● **What the task requires**: Which lines run from the line with "How many objects are in the image?" to the end of the entries? Write out exactly those, leaving out the pictures.

● **Records to use**:

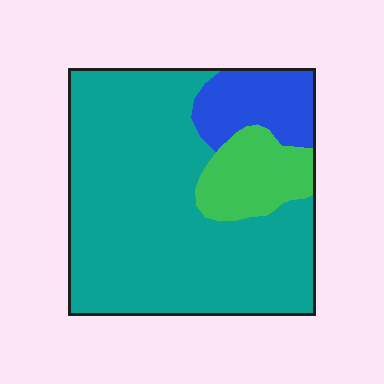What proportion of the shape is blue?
Blue takes up about one eighth (1/8) of the shape.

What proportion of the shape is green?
Green covers roughly 15% of the shape.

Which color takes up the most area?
Teal, at roughly 75%.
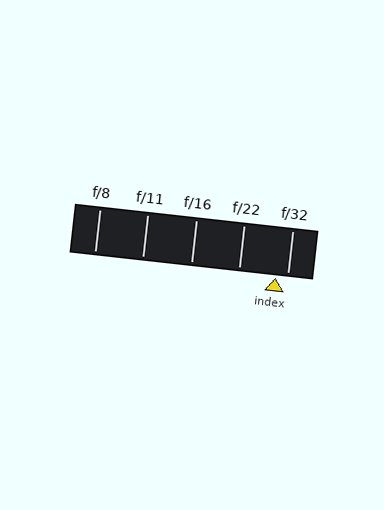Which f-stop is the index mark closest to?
The index mark is closest to f/32.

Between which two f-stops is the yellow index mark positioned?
The index mark is between f/22 and f/32.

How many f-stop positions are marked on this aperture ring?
There are 5 f-stop positions marked.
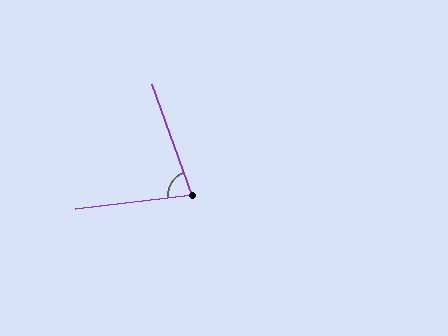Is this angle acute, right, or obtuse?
It is acute.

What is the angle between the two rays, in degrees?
Approximately 77 degrees.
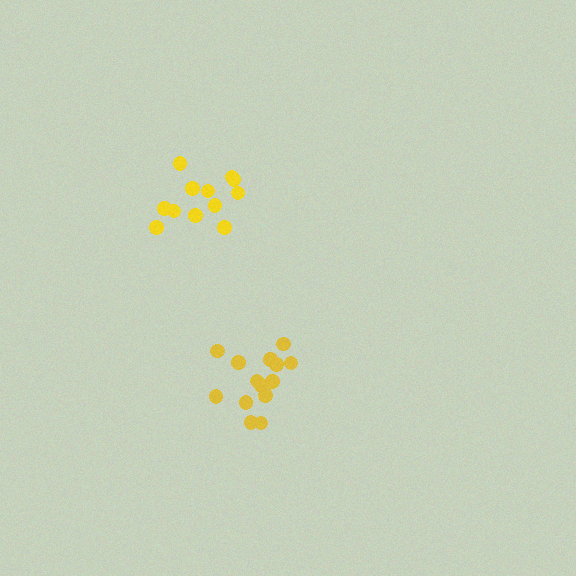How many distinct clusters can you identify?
There are 2 distinct clusters.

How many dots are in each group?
Group 1: 15 dots, Group 2: 12 dots (27 total).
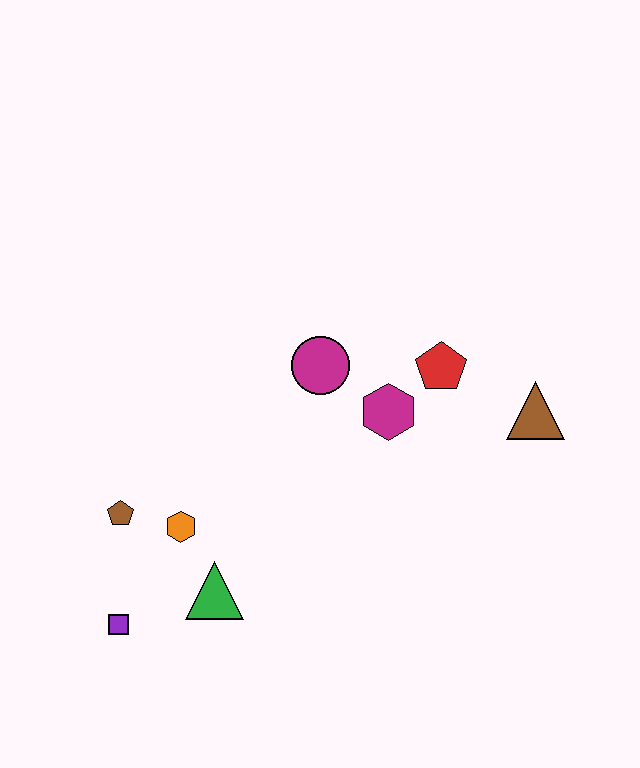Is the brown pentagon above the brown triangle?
No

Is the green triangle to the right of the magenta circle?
No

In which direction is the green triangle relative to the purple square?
The green triangle is to the right of the purple square.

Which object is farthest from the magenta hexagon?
The purple square is farthest from the magenta hexagon.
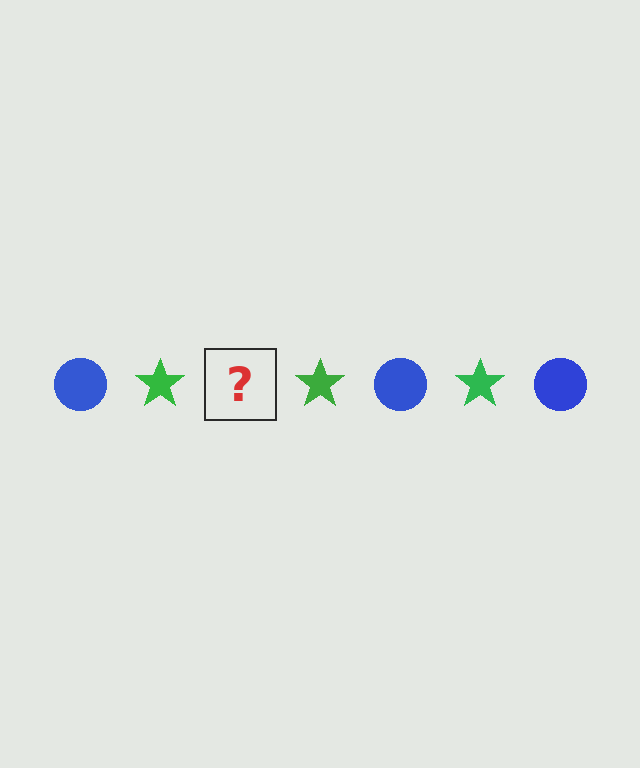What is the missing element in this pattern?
The missing element is a blue circle.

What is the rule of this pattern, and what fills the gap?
The rule is that the pattern alternates between blue circle and green star. The gap should be filled with a blue circle.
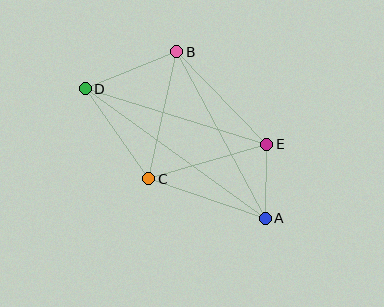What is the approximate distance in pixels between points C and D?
The distance between C and D is approximately 110 pixels.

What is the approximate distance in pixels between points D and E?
The distance between D and E is approximately 190 pixels.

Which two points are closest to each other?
Points A and E are closest to each other.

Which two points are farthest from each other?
Points A and D are farthest from each other.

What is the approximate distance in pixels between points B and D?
The distance between B and D is approximately 99 pixels.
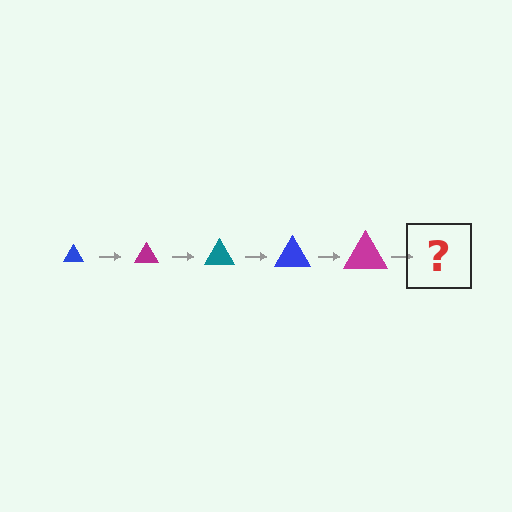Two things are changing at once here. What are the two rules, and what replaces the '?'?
The two rules are that the triangle grows larger each step and the color cycles through blue, magenta, and teal. The '?' should be a teal triangle, larger than the previous one.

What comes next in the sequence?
The next element should be a teal triangle, larger than the previous one.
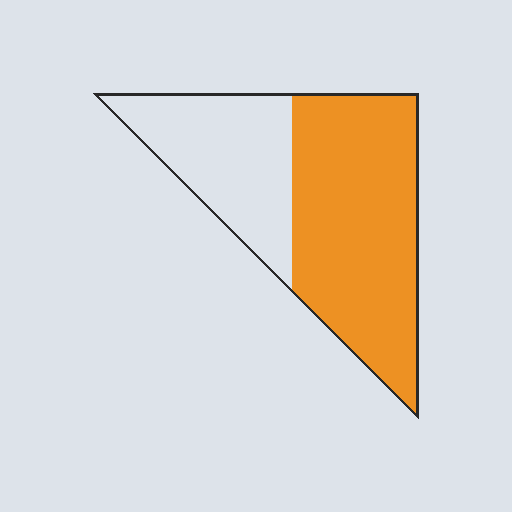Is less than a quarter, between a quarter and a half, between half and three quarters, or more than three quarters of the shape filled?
Between half and three quarters.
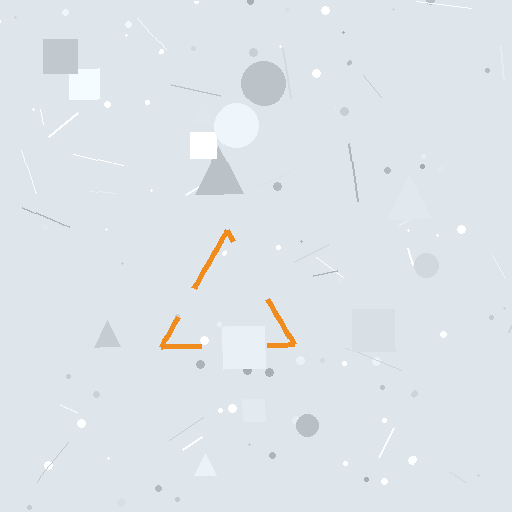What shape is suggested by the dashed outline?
The dashed outline suggests a triangle.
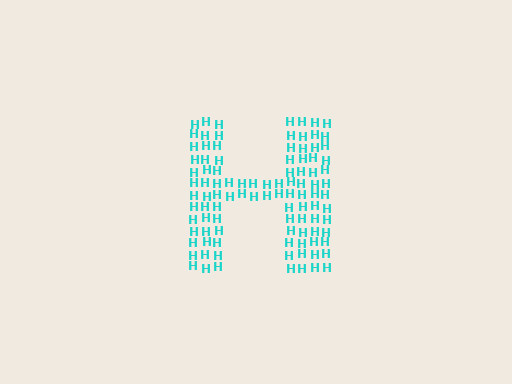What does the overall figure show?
The overall figure shows the letter H.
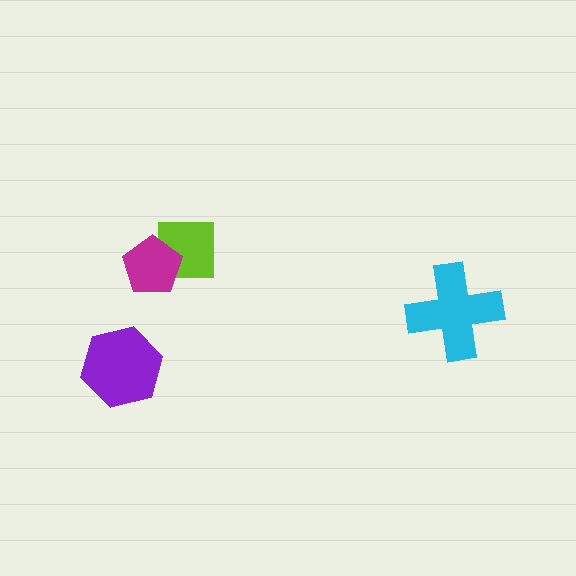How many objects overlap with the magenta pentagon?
1 object overlaps with the magenta pentagon.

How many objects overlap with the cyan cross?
0 objects overlap with the cyan cross.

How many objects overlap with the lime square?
1 object overlaps with the lime square.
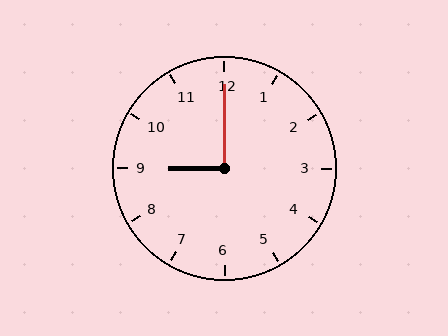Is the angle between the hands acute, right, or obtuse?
It is a right angle.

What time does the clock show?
9:00.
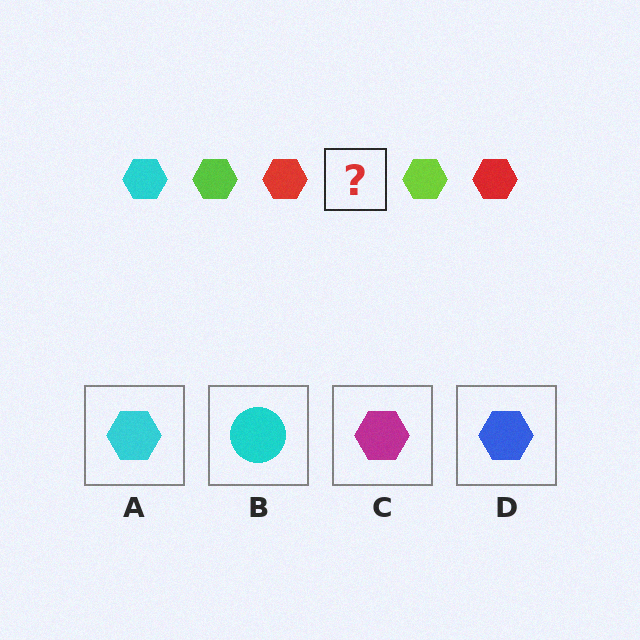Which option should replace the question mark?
Option A.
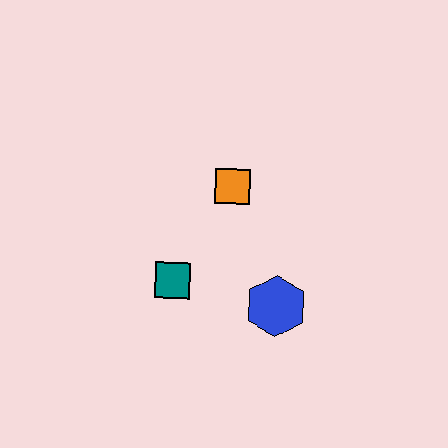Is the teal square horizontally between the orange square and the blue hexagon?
No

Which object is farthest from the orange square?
The blue hexagon is farthest from the orange square.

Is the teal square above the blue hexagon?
Yes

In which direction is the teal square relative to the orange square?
The teal square is below the orange square.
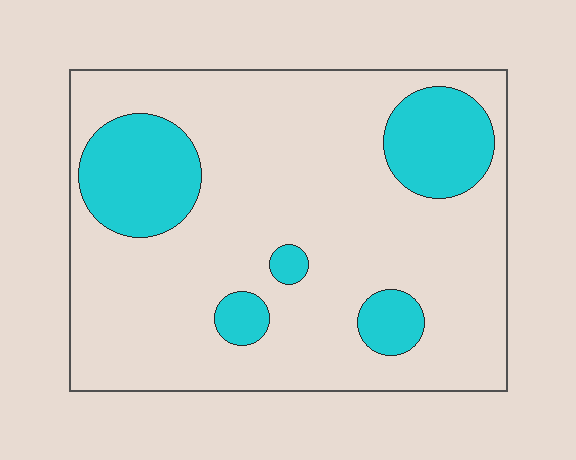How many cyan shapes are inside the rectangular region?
5.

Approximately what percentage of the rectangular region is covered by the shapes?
Approximately 20%.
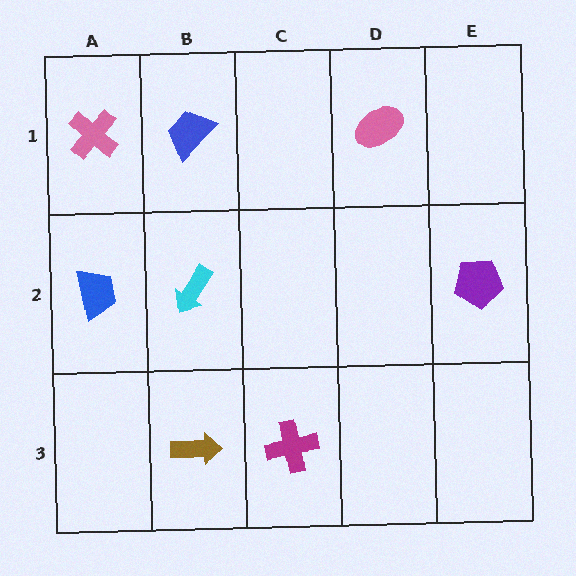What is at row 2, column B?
A cyan arrow.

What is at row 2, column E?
A purple pentagon.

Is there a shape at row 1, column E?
No, that cell is empty.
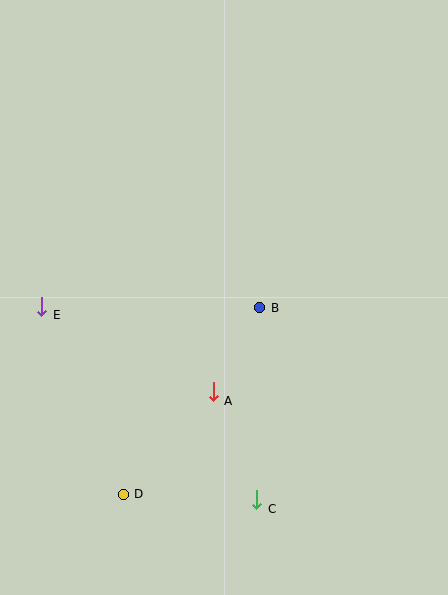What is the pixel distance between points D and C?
The distance between D and C is 134 pixels.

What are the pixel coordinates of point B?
Point B is at (260, 308).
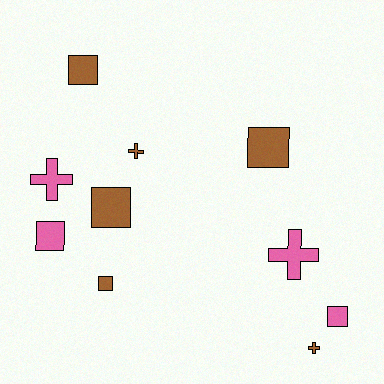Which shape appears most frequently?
Square, with 6 objects.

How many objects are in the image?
There are 10 objects.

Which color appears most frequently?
Brown, with 6 objects.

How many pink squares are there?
There are 2 pink squares.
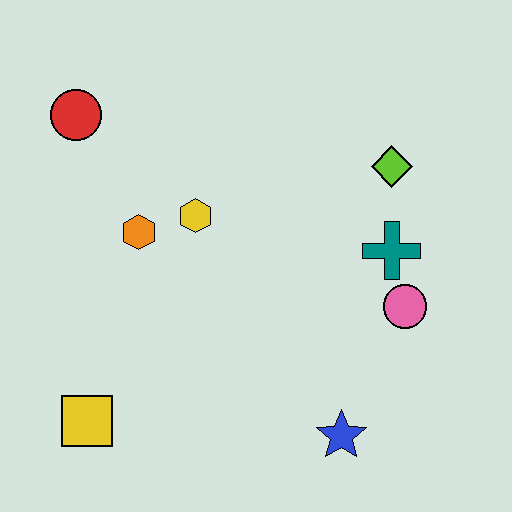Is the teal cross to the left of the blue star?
No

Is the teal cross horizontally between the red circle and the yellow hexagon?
No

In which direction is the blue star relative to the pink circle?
The blue star is below the pink circle.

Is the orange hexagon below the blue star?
No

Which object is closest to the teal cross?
The pink circle is closest to the teal cross.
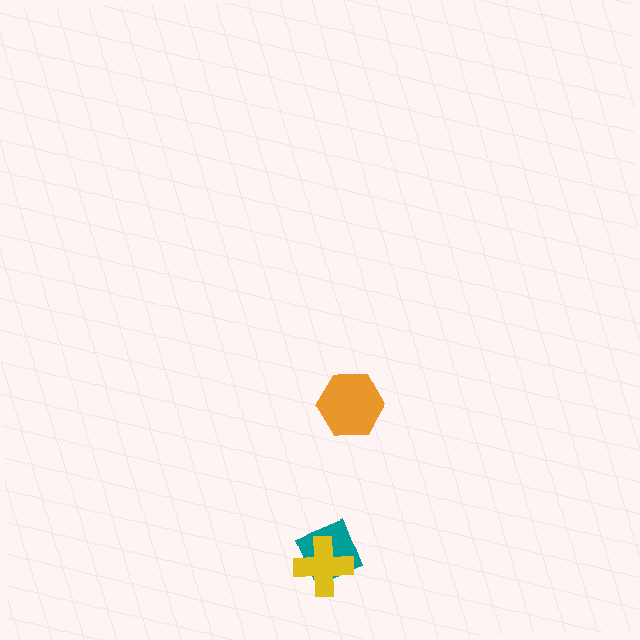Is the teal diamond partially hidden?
Yes, it is partially covered by another shape.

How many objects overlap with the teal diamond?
1 object overlaps with the teal diamond.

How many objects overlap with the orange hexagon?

● **Response below**:
How many objects are in the image?
There are 10 objects.

Which color appears most frequently?
Brown, with 6 objects.

How many pink squares are there?
There are 2 pink squares.
Is the teal cross to the left of the blue star?
No

Is the teal cross horizontally between the red circle and the yellow hexagon?
No

In which direction is the blue star relative to the pink circle?
The blue star is below the pink circle.

Is the orange hexagon below the blue star?
No

Which object is closest to the teal cross?
The pink circle is closest to the teal cross.
Is the teal diamond partially hidden?
Yes, it is partially covered by another shape.

How many objects overlap with the teal diamond?
1 object overlaps with the teal diamond.

How many objects overlap with the orange hexagon?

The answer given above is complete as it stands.